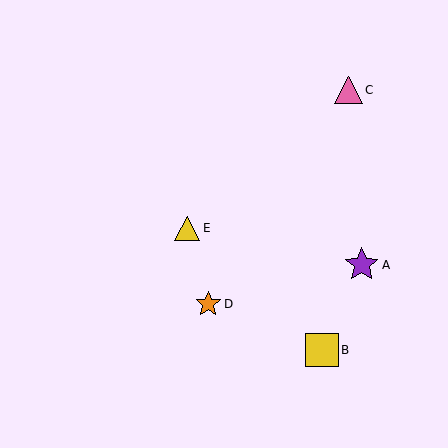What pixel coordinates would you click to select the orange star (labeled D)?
Click at (208, 304) to select the orange star D.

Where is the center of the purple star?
The center of the purple star is at (362, 265).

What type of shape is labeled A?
Shape A is a purple star.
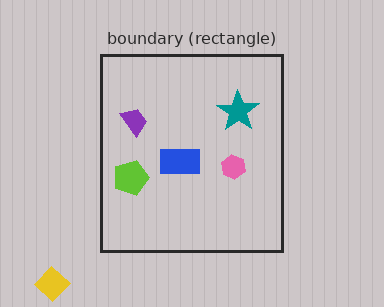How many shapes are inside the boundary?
5 inside, 1 outside.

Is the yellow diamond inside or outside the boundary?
Outside.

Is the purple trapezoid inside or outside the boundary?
Inside.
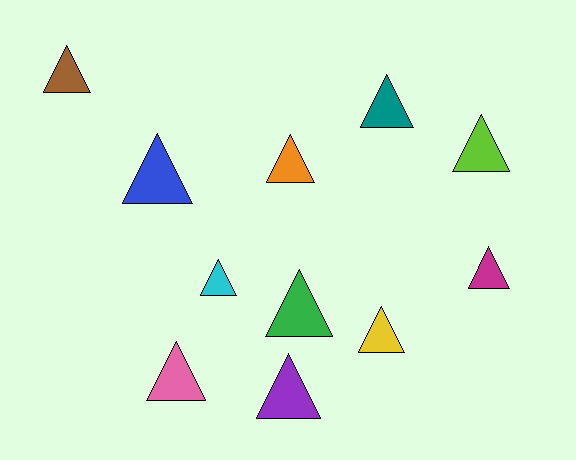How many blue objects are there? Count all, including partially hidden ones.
There is 1 blue object.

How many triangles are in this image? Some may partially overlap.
There are 11 triangles.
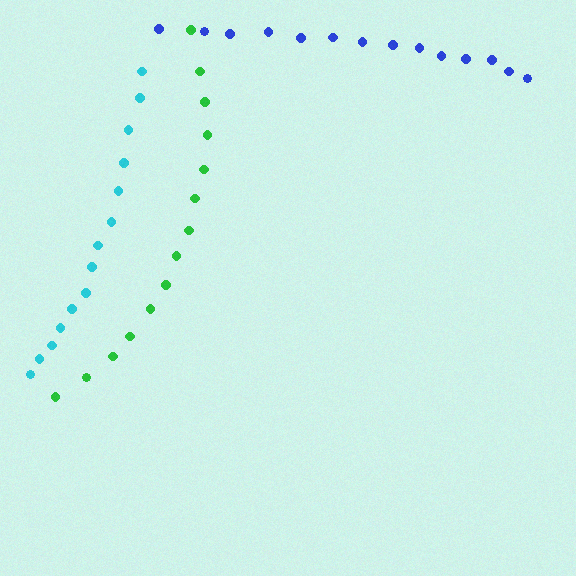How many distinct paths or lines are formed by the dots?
There are 3 distinct paths.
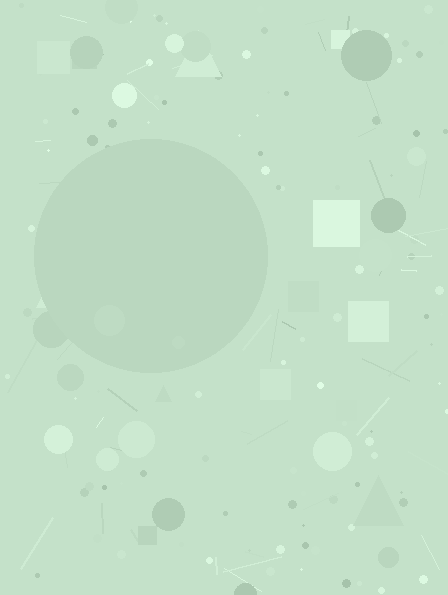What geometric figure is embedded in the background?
A circle is embedded in the background.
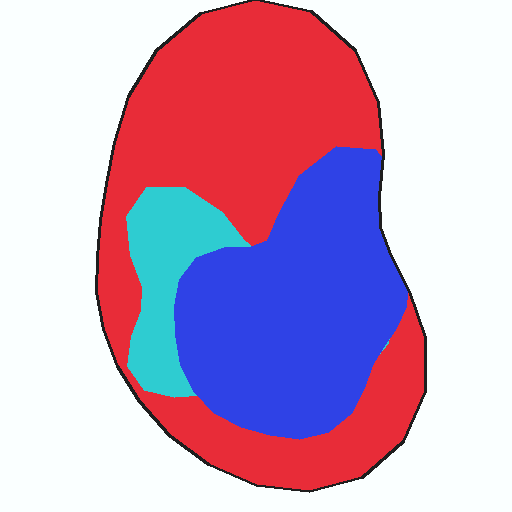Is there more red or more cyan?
Red.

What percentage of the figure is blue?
Blue takes up about three eighths (3/8) of the figure.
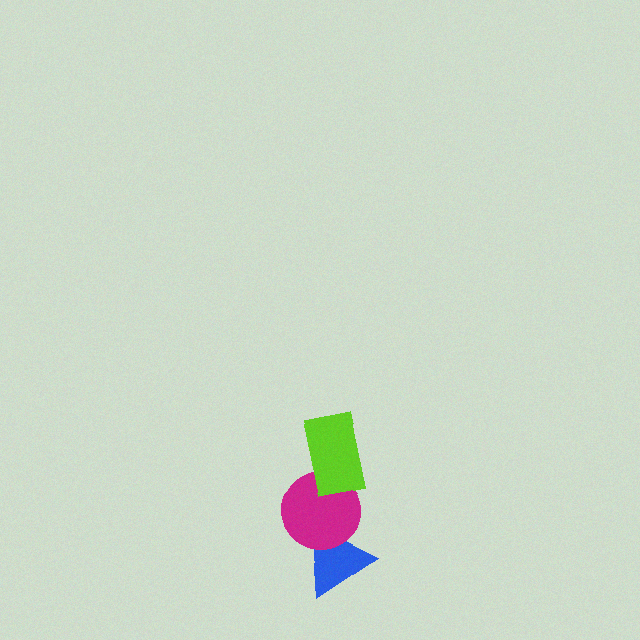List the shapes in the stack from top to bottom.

# TASK DIRECTIONS
Leave out the pictures and transcribe everything else exactly.

# ANSWER
What pixel coordinates would you click to select the orange star (labeled D)?
Click at (208, 304) to select the orange star D.

Where is the center of the purple star?
The center of the purple star is at (362, 265).

What type of shape is labeled A?
Shape A is a purple star.
How many shapes are inside the boundary?
5 inside, 1 outside.

Is the yellow diamond inside or outside the boundary?
Outside.

Is the purple trapezoid inside or outside the boundary?
Inside.
How many blue objects are there? Count all, including partially hidden ones.
There is 1 blue object.

How many triangles are in this image? Some may partially overlap.
There are 11 triangles.
How many distinct paths or lines are formed by the dots?
There are 3 distinct paths.
What geometric figure is embedded in the background?
A circle is embedded in the background.
Is there more red or more cyan?
Red.

What percentage of the figure is blue?
Blue takes up about three eighths (3/8) of the figure.
List the shapes in the stack from top to bottom.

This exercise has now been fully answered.